Copy the data below exactly.
::: THE DATA :::
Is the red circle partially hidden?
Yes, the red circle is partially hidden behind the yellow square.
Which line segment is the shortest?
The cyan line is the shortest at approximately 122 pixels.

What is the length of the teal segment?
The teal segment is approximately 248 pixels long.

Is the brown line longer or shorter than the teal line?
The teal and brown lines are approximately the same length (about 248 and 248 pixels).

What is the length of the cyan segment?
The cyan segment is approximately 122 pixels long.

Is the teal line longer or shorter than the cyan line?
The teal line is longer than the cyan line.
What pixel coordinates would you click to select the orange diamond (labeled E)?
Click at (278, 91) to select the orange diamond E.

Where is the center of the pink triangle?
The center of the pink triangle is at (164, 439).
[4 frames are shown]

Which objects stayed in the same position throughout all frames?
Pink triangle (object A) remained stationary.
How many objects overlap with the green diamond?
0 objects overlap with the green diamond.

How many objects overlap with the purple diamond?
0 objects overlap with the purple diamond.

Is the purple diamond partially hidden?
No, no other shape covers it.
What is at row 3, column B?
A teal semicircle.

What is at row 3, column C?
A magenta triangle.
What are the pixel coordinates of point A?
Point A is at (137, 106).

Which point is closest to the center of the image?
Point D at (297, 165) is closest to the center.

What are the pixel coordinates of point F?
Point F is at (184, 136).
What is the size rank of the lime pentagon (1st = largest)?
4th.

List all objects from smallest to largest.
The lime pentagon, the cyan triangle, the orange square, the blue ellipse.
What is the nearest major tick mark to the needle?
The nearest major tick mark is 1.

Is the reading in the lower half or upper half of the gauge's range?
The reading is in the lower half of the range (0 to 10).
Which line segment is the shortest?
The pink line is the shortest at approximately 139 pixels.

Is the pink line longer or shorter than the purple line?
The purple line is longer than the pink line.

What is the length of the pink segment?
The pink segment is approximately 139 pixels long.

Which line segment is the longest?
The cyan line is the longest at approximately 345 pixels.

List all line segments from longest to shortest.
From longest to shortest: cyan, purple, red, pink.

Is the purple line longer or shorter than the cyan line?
:::
TASK OUTPUT:
Is the red circle partially hidden?
Yes, the red circle is partially hidden behind the yellow square.
Which line segment is the shortest?
The cyan line is the shortest at approximately 122 pixels.

What is the length of the teal segment?
The teal segment is approximately 248 pixels long.

Is the brown line longer or shorter than the teal line?
The teal and brown lines are approximately the same length (about 248 and 248 pixels).

What is the length of the cyan segment?
The cyan segment is approximately 122 pixels long.

Is the teal line longer or shorter than the cyan line?
The teal line is longer than the cyan line.
What pixel coordinates would you click to select the orange diamond (labeled E)?
Click at (278, 91) to select the orange diamond E.

Where is the center of the pink triangle?
The center of the pink triangle is at (164, 439).
[4 frames are shown]

Which objects stayed in the same position throughout all frames?
Pink triangle (object A) remained stationary.
How many objects overlap with the green diamond?
0 objects overlap with the green diamond.

How many objects overlap with the purple diamond?
0 objects overlap with the purple diamond.

Is the purple diamond partially hidden?
No, no other shape covers it.
What is at row 3, column B?
A teal semicircle.

What is at row 3, column C?
A magenta triangle.
What are the pixel coordinates of point A?
Point A is at (137, 106).

Which point is closest to the center of the image?
Point D at (297, 165) is closest to the center.

What are the pixel coordinates of point F?
Point F is at (184, 136).
What is the size rank of the lime pentagon (1st = largest)?
4th.

List all objects from smallest to largest.
The lime pentagon, the cyan triangle, the orange square, the blue ellipse.
What is the nearest major tick mark to the needle?
The nearest major tick mark is 1.

Is the reading in the lower half or upper half of the gauge's range?
The reading is in the lower half of the range (0 to 10).
Which line segment is the shortest?
The pink line is the shortest at approximately 139 pixels.

Is the pink line longer or shorter than the purple line?
The purple line is longer than the pink line.

What is the length of the pink segment?
The pink segment is approximately 139 pixels long.

Which line segment is the longest?
The cyan line is the longest at approximately 345 pixels.

List all line segments from longest to shortest.
From longest to shortest: cyan, purple, red, pink.

Is the purple line longer or shorter than the cyan line?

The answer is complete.